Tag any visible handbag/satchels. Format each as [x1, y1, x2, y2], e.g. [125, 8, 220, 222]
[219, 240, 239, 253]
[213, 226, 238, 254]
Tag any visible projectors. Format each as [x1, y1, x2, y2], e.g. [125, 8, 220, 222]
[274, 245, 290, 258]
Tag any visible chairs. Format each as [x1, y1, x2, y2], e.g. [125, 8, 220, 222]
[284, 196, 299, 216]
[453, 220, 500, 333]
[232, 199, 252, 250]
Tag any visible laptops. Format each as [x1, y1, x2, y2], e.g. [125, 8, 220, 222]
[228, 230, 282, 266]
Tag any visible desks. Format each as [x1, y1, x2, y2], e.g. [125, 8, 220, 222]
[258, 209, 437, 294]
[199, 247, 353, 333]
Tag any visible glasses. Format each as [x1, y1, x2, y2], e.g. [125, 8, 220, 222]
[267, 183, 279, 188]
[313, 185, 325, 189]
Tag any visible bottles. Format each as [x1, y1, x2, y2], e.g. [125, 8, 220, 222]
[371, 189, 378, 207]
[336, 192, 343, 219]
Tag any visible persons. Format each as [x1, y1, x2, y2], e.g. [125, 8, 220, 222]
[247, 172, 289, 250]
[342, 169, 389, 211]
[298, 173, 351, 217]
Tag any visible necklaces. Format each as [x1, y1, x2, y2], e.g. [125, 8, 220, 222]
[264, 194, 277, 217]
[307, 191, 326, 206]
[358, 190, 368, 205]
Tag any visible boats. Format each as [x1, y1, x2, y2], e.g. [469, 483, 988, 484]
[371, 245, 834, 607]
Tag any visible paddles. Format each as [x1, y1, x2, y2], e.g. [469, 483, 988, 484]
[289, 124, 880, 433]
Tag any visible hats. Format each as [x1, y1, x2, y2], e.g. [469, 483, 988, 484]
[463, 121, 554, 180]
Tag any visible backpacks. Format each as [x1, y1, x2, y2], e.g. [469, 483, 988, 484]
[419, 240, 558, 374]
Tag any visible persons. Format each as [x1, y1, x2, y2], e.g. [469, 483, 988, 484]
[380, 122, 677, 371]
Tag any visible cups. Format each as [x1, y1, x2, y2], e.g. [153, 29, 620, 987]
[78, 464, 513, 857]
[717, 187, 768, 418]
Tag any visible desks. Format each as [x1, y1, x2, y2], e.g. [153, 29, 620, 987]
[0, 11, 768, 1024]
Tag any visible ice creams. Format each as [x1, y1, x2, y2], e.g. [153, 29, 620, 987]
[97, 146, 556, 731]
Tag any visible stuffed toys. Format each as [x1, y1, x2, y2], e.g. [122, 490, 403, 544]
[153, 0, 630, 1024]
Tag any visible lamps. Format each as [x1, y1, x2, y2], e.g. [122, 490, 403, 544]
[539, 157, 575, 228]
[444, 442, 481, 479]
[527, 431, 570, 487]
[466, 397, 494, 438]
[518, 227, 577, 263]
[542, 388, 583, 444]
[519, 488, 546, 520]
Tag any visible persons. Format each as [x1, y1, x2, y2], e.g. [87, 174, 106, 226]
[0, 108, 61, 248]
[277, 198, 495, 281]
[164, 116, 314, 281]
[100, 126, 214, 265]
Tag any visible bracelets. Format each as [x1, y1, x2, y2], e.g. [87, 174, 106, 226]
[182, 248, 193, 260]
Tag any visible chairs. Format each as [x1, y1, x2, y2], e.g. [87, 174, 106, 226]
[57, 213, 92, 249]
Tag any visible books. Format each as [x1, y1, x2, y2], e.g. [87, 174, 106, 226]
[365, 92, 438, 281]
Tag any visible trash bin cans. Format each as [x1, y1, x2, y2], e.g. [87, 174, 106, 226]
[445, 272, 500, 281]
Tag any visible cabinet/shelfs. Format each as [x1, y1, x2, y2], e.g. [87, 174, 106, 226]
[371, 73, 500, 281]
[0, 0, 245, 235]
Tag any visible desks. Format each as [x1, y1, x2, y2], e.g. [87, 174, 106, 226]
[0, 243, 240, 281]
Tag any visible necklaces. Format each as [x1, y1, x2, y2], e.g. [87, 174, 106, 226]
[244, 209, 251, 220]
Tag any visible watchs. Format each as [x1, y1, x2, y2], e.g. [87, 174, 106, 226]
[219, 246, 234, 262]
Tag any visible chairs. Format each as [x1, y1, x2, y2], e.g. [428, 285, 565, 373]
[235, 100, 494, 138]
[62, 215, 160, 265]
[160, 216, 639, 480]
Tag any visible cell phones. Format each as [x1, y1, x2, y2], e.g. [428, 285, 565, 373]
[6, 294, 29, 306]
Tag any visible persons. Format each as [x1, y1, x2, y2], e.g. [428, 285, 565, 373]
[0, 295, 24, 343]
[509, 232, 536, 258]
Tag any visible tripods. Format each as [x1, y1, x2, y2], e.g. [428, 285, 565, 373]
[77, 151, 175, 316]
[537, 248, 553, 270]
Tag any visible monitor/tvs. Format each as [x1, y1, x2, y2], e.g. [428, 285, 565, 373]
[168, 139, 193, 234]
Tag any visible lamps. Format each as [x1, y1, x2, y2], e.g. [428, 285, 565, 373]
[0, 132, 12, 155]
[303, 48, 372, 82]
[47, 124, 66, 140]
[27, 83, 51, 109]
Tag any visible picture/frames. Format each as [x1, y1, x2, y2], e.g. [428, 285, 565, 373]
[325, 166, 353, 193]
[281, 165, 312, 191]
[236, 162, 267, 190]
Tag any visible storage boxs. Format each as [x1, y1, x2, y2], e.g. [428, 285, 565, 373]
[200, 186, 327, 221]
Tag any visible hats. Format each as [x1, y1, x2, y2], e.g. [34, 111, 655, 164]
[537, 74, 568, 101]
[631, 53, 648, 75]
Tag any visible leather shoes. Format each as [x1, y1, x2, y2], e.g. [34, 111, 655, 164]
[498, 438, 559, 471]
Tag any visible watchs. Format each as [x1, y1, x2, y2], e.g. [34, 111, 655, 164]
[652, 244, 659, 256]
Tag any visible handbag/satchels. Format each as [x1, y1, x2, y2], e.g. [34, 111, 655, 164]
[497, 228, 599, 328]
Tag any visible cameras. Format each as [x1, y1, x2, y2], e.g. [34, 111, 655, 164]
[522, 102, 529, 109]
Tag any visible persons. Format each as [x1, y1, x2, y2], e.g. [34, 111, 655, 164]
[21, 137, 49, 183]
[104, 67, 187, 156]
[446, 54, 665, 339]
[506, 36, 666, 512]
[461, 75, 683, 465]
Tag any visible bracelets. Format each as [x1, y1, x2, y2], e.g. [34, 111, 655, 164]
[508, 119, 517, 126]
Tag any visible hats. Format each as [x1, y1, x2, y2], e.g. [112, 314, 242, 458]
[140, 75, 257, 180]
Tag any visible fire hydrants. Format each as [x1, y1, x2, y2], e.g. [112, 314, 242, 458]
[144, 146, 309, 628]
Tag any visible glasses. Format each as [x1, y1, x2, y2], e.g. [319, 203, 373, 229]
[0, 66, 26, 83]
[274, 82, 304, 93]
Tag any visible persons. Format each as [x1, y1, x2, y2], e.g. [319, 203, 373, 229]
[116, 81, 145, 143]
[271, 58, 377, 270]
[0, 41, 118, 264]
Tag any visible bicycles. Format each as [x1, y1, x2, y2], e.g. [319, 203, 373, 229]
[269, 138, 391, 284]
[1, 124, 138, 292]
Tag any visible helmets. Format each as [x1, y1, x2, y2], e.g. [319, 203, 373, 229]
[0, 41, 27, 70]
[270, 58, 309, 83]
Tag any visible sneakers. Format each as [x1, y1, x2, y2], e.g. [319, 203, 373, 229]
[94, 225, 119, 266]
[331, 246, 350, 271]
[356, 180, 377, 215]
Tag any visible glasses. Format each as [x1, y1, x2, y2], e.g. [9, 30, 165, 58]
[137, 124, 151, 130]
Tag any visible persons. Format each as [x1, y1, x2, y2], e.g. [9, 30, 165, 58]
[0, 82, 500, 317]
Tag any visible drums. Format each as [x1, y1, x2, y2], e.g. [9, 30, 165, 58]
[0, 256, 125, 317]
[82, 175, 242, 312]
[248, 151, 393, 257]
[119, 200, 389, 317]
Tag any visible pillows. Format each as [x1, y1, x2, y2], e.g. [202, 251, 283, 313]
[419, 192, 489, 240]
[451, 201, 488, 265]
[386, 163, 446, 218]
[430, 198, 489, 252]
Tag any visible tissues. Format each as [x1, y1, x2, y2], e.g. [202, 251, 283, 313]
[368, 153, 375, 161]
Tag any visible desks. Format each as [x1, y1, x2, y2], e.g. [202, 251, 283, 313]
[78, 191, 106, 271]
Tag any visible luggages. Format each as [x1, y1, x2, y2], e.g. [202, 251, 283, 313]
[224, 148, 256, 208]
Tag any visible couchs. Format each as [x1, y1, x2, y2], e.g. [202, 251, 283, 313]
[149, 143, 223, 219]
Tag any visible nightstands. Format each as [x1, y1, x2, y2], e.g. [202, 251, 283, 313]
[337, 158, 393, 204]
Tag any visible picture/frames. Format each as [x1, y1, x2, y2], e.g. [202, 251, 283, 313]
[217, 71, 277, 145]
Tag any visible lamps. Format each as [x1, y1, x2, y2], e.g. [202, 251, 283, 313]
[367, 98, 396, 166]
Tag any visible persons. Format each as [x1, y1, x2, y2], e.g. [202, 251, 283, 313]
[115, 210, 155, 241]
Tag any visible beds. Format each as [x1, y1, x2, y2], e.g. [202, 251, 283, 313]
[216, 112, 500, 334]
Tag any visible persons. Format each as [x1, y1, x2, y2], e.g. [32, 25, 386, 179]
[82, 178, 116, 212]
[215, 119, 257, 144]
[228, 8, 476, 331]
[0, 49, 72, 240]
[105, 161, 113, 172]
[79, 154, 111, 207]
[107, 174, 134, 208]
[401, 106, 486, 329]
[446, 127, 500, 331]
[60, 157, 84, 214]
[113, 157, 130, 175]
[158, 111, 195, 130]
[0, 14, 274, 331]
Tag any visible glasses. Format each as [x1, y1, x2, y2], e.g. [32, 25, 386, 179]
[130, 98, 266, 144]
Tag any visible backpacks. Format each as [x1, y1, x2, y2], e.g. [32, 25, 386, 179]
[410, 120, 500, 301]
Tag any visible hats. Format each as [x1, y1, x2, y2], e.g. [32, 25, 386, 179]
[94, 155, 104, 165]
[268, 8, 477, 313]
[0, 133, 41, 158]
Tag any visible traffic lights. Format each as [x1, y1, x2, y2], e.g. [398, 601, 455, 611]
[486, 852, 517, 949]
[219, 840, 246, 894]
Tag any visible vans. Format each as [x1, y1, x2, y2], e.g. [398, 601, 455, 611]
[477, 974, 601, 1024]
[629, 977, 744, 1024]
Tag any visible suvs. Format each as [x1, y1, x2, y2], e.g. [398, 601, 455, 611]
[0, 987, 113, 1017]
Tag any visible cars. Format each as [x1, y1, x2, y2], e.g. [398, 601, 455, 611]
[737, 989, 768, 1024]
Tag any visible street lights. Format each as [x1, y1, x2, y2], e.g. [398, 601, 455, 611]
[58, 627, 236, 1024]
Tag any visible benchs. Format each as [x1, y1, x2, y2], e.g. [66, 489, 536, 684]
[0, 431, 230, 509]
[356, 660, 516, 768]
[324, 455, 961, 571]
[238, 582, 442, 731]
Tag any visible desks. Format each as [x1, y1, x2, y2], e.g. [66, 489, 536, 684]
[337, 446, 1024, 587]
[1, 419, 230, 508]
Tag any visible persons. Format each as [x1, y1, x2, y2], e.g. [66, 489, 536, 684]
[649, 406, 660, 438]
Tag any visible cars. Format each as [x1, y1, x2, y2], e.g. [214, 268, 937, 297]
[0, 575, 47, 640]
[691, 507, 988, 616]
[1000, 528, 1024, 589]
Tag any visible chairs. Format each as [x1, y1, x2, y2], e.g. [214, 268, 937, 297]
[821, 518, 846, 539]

------------------------------------------------------------------------

▸ Work to complete
Copy the lines from the first one down to the line containing "[274, 245, 290, 258]", swapping "Tag" for "Label" and leaving the rest unchanged.

▸ Right answer
Label any visible handbag/satchels. Format each as [x1, y1, x2, y2], e.g. [125, 8, 220, 222]
[219, 240, 239, 253]
[213, 226, 238, 254]
Label any visible projectors. Format each as [x1, y1, x2, y2], e.g. [125, 8, 220, 222]
[274, 245, 290, 258]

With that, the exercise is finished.